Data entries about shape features
** begin **
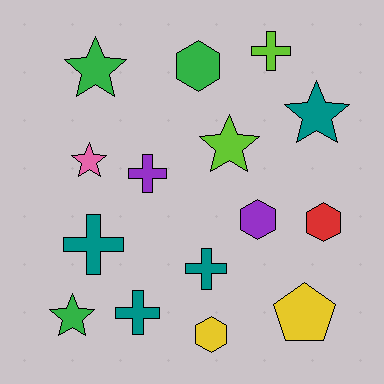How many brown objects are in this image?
There are no brown objects.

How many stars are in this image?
There are 5 stars.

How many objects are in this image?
There are 15 objects.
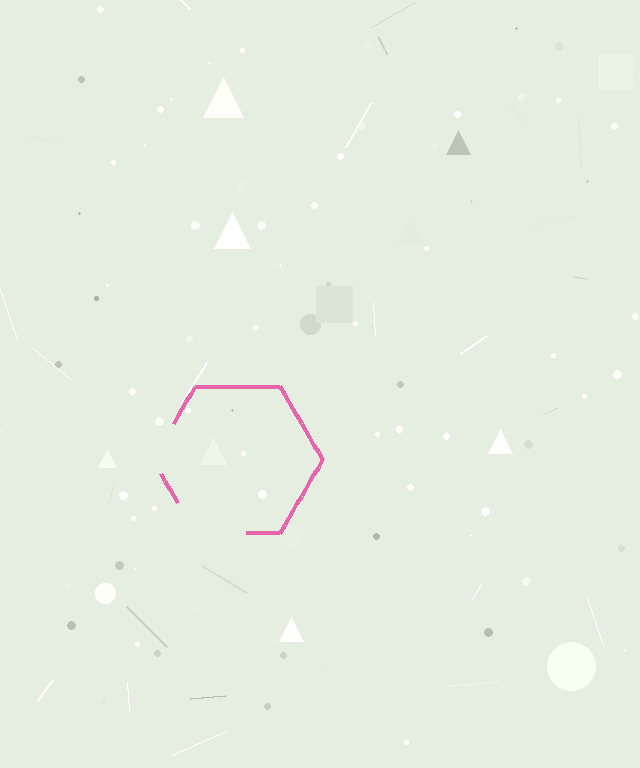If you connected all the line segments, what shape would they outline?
They would outline a hexagon.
** end **
**Required work**
Restate the records word for word, omitting images.

**Answer in full**
How many brown objects are in this image?
There are no brown objects.

How many stars are in this image?
There are 5 stars.

How many objects are in this image?
There are 15 objects.
If you connected all the line segments, what shape would they outline?
They would outline a hexagon.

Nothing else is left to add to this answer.